____ DATA EXTRACT

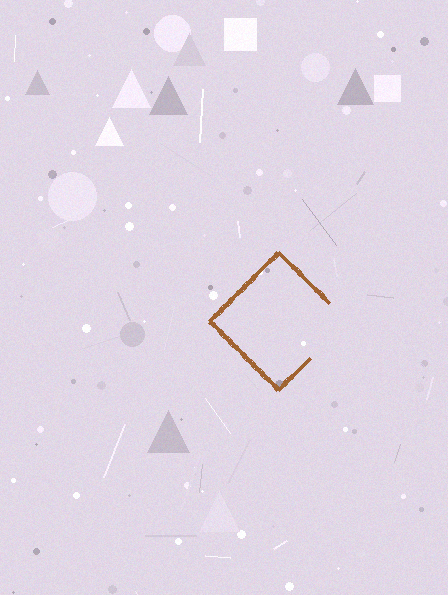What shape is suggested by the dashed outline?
The dashed outline suggests a diamond.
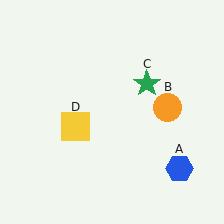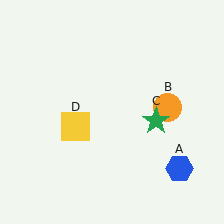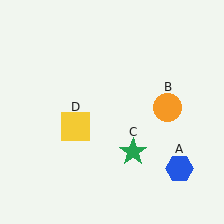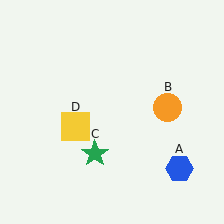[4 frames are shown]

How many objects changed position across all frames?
1 object changed position: green star (object C).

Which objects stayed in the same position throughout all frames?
Blue hexagon (object A) and orange circle (object B) and yellow square (object D) remained stationary.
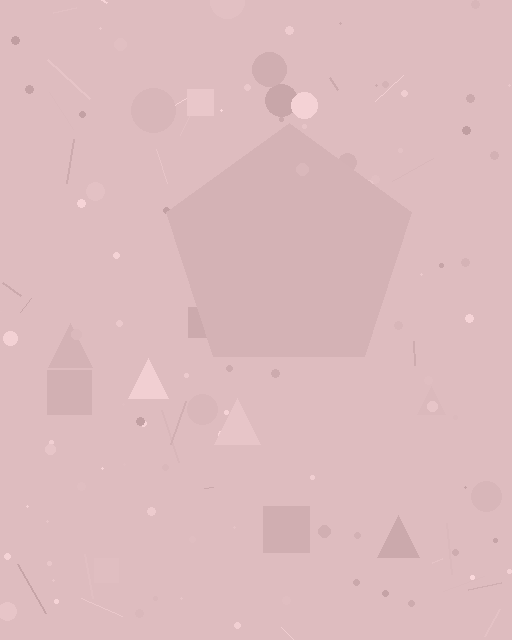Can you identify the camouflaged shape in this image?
The camouflaged shape is a pentagon.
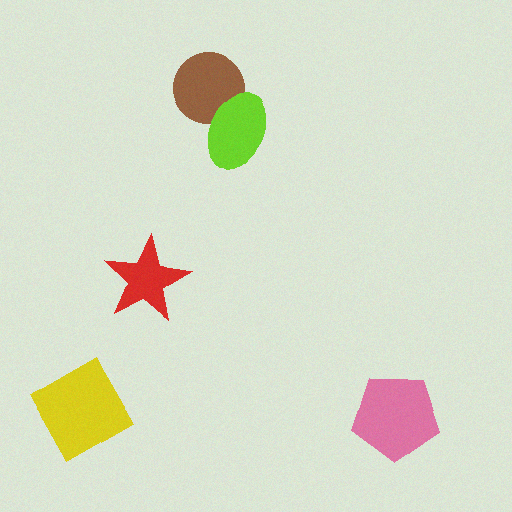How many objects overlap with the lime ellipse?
1 object overlaps with the lime ellipse.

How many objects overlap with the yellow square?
0 objects overlap with the yellow square.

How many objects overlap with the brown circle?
1 object overlaps with the brown circle.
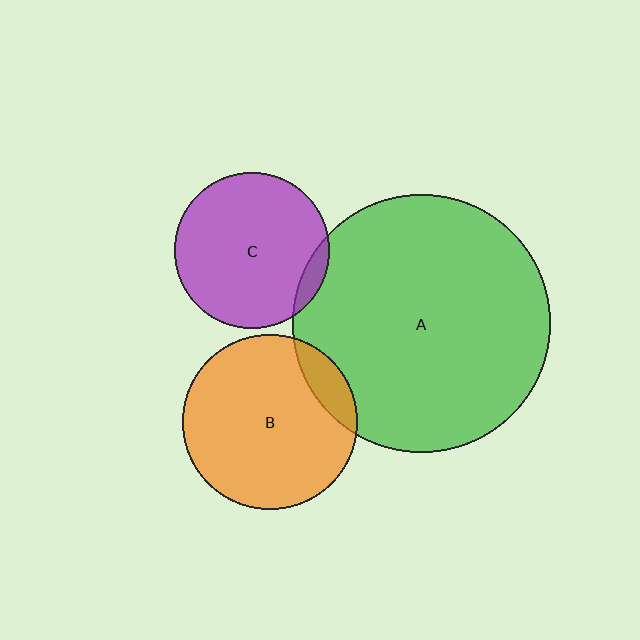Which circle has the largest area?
Circle A (green).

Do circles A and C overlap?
Yes.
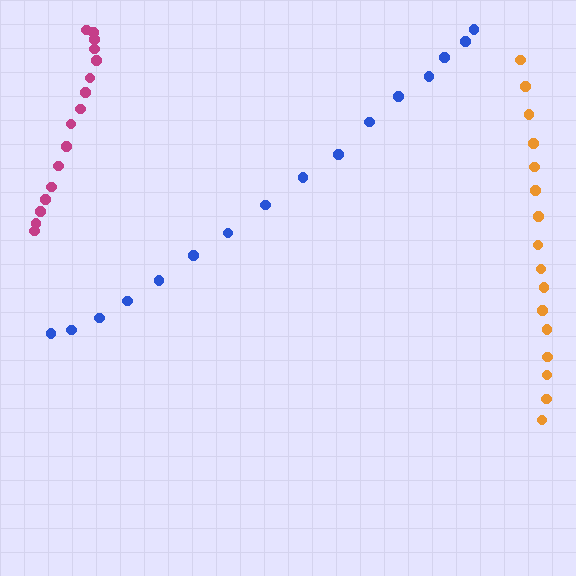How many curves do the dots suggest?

________

* _WHAT YOU NEED TO DO_
Reproduce verbatim, and only, the lines starting at the one that contains "How many objects overlap with the lime" and ending with the final line of the records; leave out the pictures.

* _EXERCISE ANSWER_
How many objects overlap with the lime ellipse?
1 object overlaps with the lime ellipse.

How many objects overlap with the yellow square?
0 objects overlap with the yellow square.

How many objects overlap with the brown circle?
1 object overlaps with the brown circle.
Which circle has the largest area?
Circle A (green).

Do circles A and C overlap?
Yes.
How many curves do the dots suggest?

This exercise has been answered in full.